BEGIN Data lines

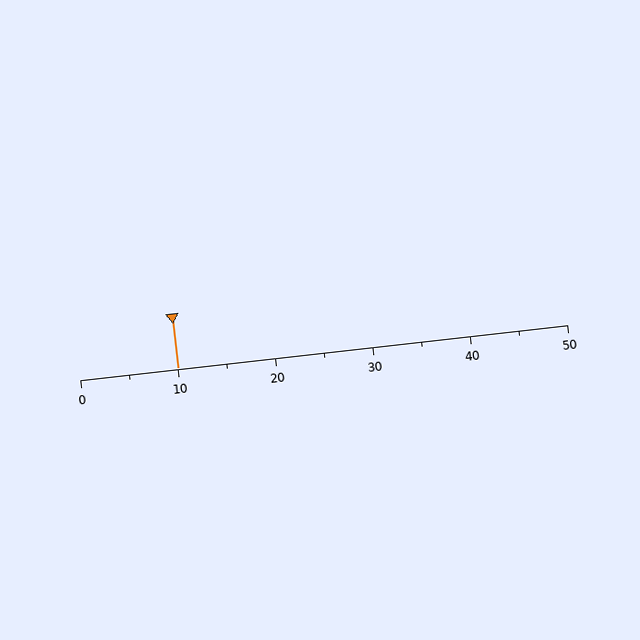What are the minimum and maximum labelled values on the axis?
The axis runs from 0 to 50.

END Data lines
BEGIN Data lines

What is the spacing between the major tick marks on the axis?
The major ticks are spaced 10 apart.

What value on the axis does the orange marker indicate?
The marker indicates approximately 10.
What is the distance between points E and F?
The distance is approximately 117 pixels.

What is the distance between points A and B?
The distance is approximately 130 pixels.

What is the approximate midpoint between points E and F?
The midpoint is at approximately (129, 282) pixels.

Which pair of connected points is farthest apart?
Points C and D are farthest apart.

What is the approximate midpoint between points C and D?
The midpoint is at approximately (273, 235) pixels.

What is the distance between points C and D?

END Data lines
BEGIN Data lines

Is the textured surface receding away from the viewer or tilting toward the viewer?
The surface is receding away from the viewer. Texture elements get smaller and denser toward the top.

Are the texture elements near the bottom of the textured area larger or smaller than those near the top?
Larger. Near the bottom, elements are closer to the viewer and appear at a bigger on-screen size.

END Data lines

Aim:
The required output is an exact reproduction of the lines starting at the one that contains "What is the approximate midpoint between points C" and ending at the one that contains "What is the distance between points C and D?". Both boundary lines belong to it.

Output for this exercise:
What is the approximate midpoint between points C and D?
The midpoint is at approximately (273, 235) pixels.

What is the distance between points C and D?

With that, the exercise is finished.